◆ Stated task: Reproduce verbatim the part of the records that begins with the line containing "We have reason to believe bottles" and ends with the line containing "[0,240,77,512]", including both of those lines.

Bounding box annotation entries:
┏━━

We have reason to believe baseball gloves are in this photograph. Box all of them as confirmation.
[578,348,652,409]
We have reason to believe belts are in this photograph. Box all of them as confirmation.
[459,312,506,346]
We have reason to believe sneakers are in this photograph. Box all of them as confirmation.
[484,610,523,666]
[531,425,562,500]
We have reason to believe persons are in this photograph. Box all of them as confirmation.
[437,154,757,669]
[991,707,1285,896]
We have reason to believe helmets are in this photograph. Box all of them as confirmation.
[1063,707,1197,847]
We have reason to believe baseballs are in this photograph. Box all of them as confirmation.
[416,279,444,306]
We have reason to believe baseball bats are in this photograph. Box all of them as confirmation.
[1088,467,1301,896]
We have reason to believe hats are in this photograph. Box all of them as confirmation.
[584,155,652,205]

┗━━
┏━━

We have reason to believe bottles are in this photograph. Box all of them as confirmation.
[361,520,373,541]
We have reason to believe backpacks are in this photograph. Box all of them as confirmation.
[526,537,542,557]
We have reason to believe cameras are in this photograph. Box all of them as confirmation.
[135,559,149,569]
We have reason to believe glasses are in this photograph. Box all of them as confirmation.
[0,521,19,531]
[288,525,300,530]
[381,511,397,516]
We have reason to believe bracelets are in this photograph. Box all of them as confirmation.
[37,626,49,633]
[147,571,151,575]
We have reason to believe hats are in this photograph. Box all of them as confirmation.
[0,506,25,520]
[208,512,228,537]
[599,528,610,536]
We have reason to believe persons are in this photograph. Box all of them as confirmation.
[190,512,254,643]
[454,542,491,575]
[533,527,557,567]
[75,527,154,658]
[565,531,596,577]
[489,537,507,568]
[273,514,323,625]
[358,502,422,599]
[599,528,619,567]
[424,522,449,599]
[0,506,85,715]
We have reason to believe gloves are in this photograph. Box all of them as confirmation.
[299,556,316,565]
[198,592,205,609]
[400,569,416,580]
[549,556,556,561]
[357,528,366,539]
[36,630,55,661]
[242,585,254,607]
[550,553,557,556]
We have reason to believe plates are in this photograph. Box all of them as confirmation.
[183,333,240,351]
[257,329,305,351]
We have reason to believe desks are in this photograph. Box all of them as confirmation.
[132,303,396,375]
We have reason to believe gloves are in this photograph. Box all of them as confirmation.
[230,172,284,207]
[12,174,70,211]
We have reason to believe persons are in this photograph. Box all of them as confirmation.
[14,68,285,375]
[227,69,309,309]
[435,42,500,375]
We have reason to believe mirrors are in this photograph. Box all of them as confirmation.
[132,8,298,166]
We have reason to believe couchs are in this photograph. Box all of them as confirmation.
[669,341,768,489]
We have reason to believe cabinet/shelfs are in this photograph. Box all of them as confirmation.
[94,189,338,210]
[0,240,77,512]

┗━━

◆ Solution for this problem:
We have reason to believe bottles are in this photograph. Box all of them as confirmation.
[361,520,373,541]
We have reason to believe backpacks are in this photograph. Box all of them as confirmation.
[526,537,542,557]
We have reason to believe cameras are in this photograph. Box all of them as confirmation.
[135,559,149,569]
We have reason to believe glasses are in this photograph. Box all of them as confirmation.
[0,521,19,531]
[288,525,300,530]
[381,511,397,516]
We have reason to believe bracelets are in this photograph. Box all of them as confirmation.
[37,626,49,633]
[147,571,151,575]
We have reason to believe hats are in this photograph. Box all of them as confirmation.
[0,506,25,520]
[208,512,228,537]
[599,528,610,536]
We have reason to believe persons are in this photograph. Box all of them as confirmation.
[190,512,254,643]
[454,542,491,575]
[533,527,557,567]
[75,527,154,658]
[565,531,596,577]
[489,537,507,568]
[273,514,323,625]
[358,502,422,599]
[599,528,619,567]
[424,522,449,599]
[0,506,85,715]
We have reason to believe gloves are in this photograph. Box all of them as confirmation.
[299,556,316,565]
[198,592,205,609]
[400,569,416,580]
[549,556,556,561]
[357,528,366,539]
[36,630,55,661]
[242,585,254,607]
[550,553,557,556]
We have reason to believe plates are in this photograph. Box all of them as confirmation.
[183,333,240,351]
[257,329,305,351]
We have reason to believe desks are in this photograph. Box all of them as confirmation.
[132,303,396,375]
We have reason to believe gloves are in this photograph. Box all of them as confirmation.
[230,172,284,207]
[12,174,70,211]
We have reason to believe persons are in this photograph. Box all of them as confirmation.
[14,68,285,375]
[227,69,309,309]
[435,42,500,375]
We have reason to believe mirrors are in this photograph. Box all of them as confirmation.
[132,8,298,166]
We have reason to believe couchs are in this photograph. Box all of them as confirmation.
[669,341,768,489]
We have reason to believe cabinet/shelfs are in this photograph. Box all of them as confirmation.
[94,189,338,210]
[0,240,77,512]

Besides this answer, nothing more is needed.